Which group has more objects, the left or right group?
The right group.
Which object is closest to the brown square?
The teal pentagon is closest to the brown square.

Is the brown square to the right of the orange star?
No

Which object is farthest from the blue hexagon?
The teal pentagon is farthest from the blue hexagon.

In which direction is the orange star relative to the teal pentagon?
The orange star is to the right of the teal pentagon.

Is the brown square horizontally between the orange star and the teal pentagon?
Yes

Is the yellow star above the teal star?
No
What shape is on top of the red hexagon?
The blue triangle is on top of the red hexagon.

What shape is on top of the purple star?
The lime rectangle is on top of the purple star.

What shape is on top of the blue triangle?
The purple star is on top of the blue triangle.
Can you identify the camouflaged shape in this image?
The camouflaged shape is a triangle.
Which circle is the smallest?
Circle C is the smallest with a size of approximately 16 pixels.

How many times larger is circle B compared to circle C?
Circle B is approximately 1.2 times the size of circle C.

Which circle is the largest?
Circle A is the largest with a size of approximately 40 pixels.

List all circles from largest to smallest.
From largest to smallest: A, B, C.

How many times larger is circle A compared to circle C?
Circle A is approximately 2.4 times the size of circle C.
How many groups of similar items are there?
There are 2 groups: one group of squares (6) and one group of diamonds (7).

----

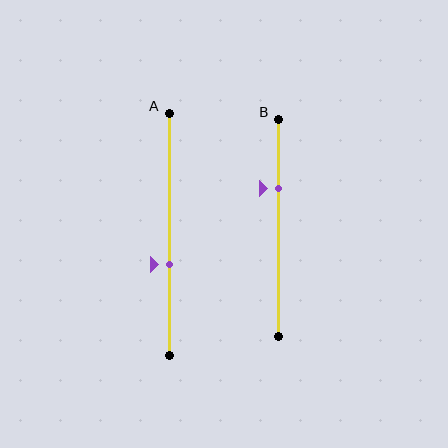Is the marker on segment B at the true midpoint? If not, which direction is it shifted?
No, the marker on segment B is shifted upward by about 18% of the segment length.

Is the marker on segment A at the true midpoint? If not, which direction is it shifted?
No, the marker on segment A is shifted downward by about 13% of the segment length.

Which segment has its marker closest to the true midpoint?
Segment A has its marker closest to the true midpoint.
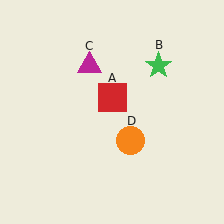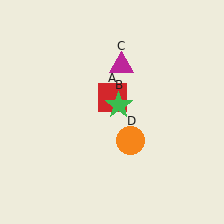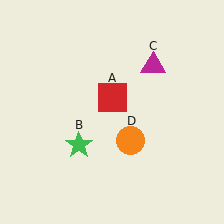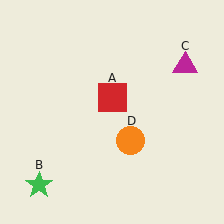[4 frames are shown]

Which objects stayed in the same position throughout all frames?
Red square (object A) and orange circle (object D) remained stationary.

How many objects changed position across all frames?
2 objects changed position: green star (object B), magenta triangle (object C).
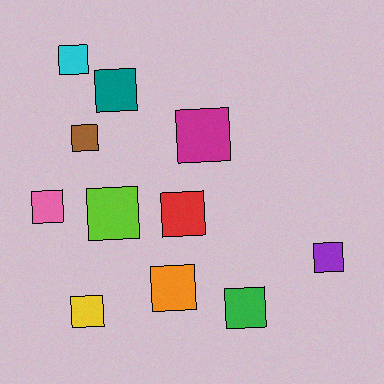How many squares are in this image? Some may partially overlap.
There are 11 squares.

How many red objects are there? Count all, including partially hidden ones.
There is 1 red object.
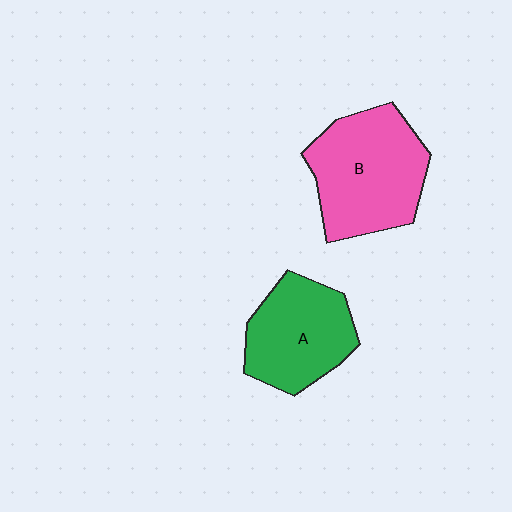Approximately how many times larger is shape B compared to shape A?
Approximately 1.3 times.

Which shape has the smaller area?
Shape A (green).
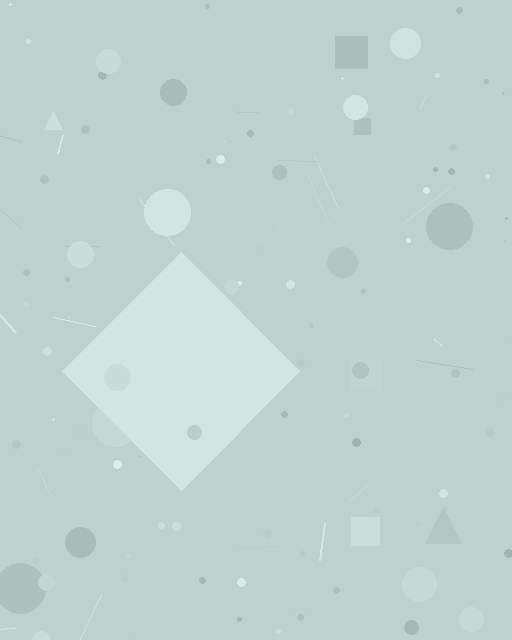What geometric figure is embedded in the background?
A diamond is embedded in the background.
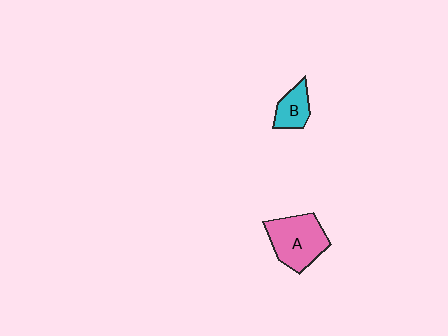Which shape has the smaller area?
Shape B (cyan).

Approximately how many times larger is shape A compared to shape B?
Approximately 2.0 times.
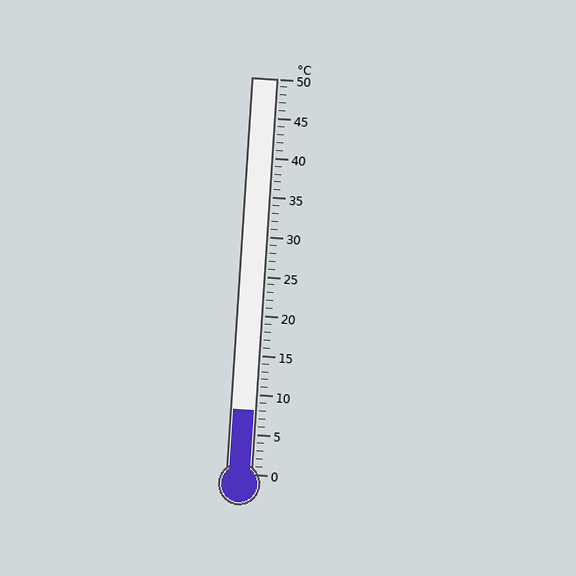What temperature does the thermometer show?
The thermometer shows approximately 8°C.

----

* **Problem**:
Reproduce exactly the run of lines beginning with the one that contains "Is the marker on segment B" and ending with the one that contains "[4 frames are shown]". Do not include pictures.

* **Problem solution**:
Is the marker on segment B at the true midpoint? If not, which direction is it shifted?
No, the marker on segment B is shifted upward by about 18% of the segment length.

Is the marker on segment A at the true midpoint? If not, which direction is it shifted?
No, the marker on segment A is shifted downward by about 13% of the segment length.

Which segment has its marker closest to the true midpoint?
Segment A has its marker closest to the true midpoint.
[4 frames are shown]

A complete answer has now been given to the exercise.